**CHALLENGE**
Please copy out exactly, and only, the lines between the line with "How many f-stop" and the line with "[3 frames are shown]", both included. Pictures are to be omitted.

**PROVIDED DATA**
--------

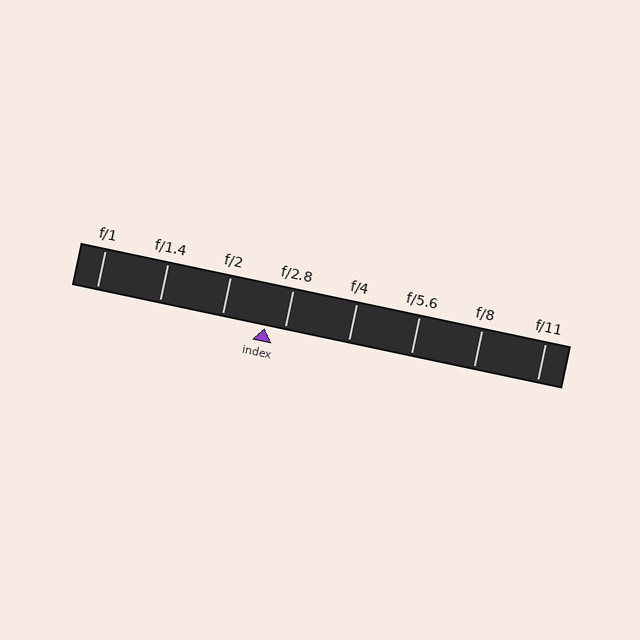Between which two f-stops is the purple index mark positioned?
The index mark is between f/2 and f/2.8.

--------

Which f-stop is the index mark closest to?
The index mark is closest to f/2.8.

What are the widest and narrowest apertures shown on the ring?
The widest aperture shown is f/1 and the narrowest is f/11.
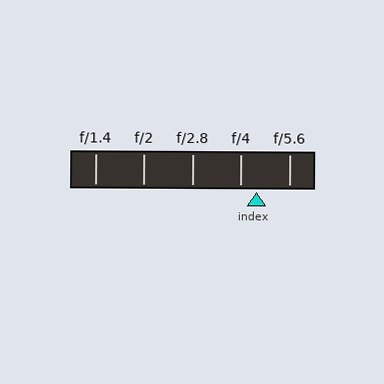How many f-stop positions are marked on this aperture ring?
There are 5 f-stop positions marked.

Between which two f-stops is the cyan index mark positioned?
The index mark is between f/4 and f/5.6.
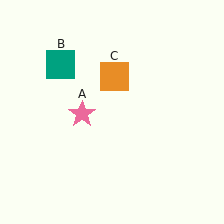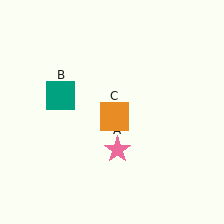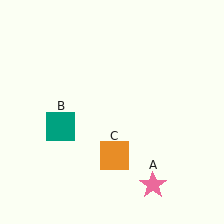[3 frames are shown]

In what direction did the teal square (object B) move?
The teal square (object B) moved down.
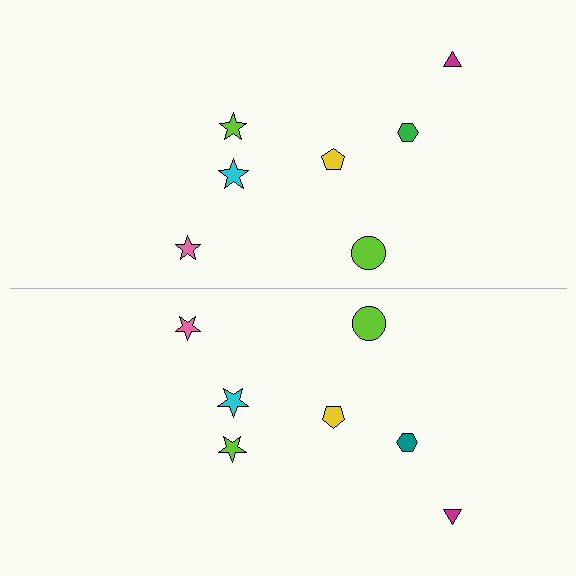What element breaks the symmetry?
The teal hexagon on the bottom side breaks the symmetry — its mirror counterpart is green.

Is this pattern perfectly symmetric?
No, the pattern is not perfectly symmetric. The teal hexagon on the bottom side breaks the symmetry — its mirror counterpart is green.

--------

**SOLUTION TO THE EXERCISE**
How many f-stop positions are marked on this aperture ring?
There are 5 f-stop positions marked.

Between which two f-stops is the cyan index mark positioned?
The index mark is between f/4 and f/5.6.
[3 frames are shown]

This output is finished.